Write out each record below exactly as it appears, with no pictures.

--- GIVEN RECORDS ---

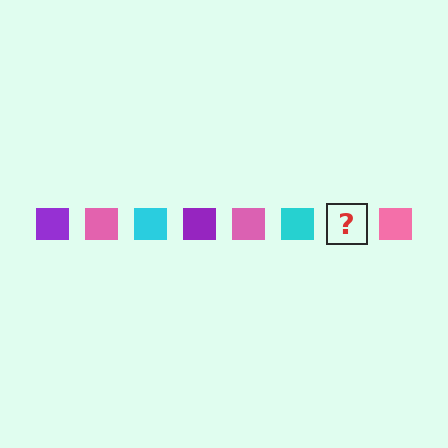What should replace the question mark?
The question mark should be replaced with a purple square.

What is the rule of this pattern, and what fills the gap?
The rule is that the pattern cycles through purple, pink, cyan squares. The gap should be filled with a purple square.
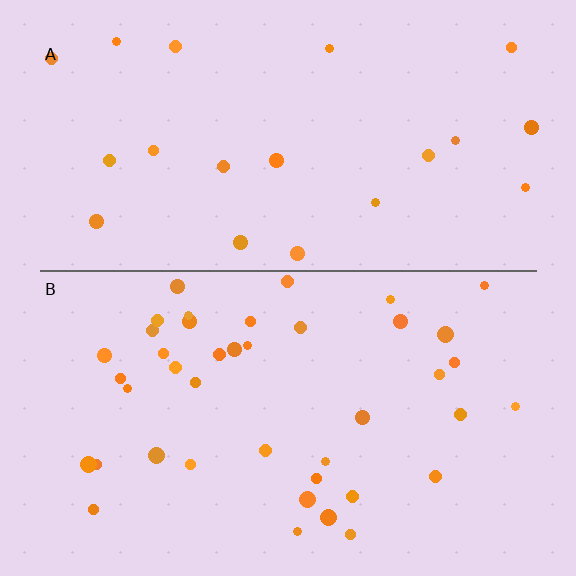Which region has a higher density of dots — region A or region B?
B (the bottom).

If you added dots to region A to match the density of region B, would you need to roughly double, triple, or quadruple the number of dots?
Approximately double.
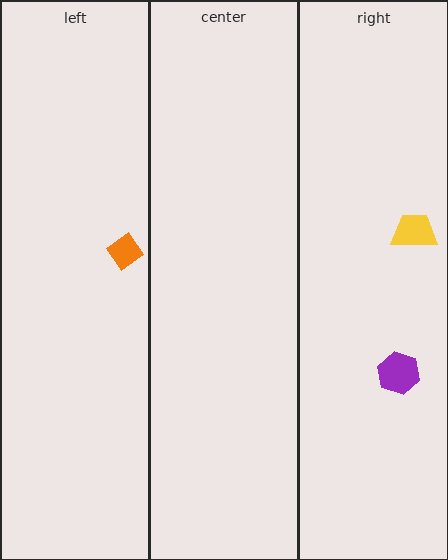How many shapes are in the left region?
1.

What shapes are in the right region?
The purple hexagon, the yellow trapezoid.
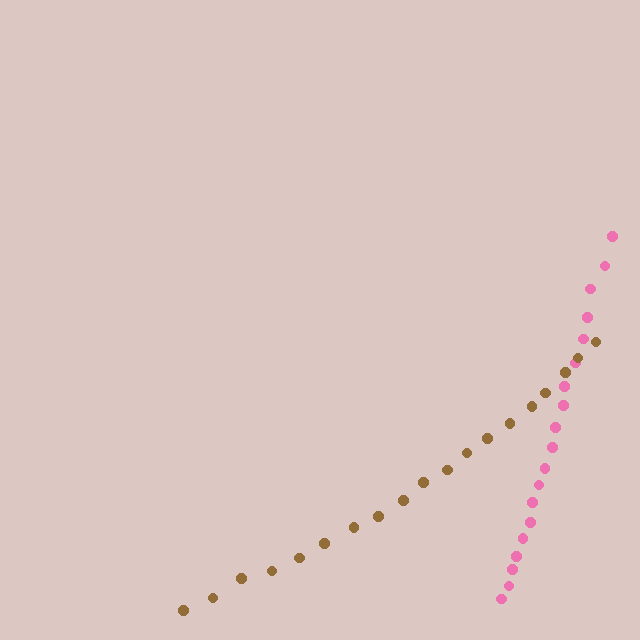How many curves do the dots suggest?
There are 2 distinct paths.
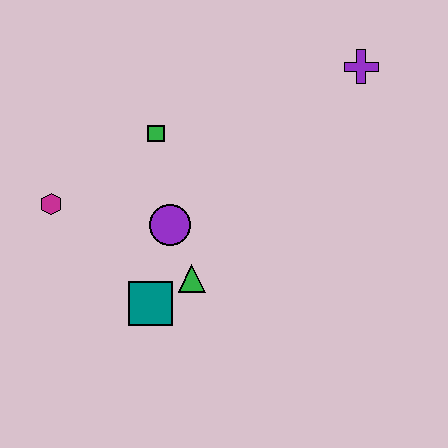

---

## [SOLUTION FOR THIS PROBLEM]
What should replace the question mark?
The question mark should be replaced with a purple square.

What is the rule of this pattern, and what fills the gap?
The rule is that the pattern cycles through purple, pink, cyan squares. The gap should be filled with a purple square.
Which region has a higher density of dots — region A or region B?
B (the bottom).

If you added dots to region A to match the density of region B, would you need to roughly double, triple, or quadruple the number of dots?
Approximately double.
How many shapes are in the left region?
1.

What shapes are in the right region?
The purple hexagon, the yellow trapezoid.
How many curves do the dots suggest?
There are 2 distinct paths.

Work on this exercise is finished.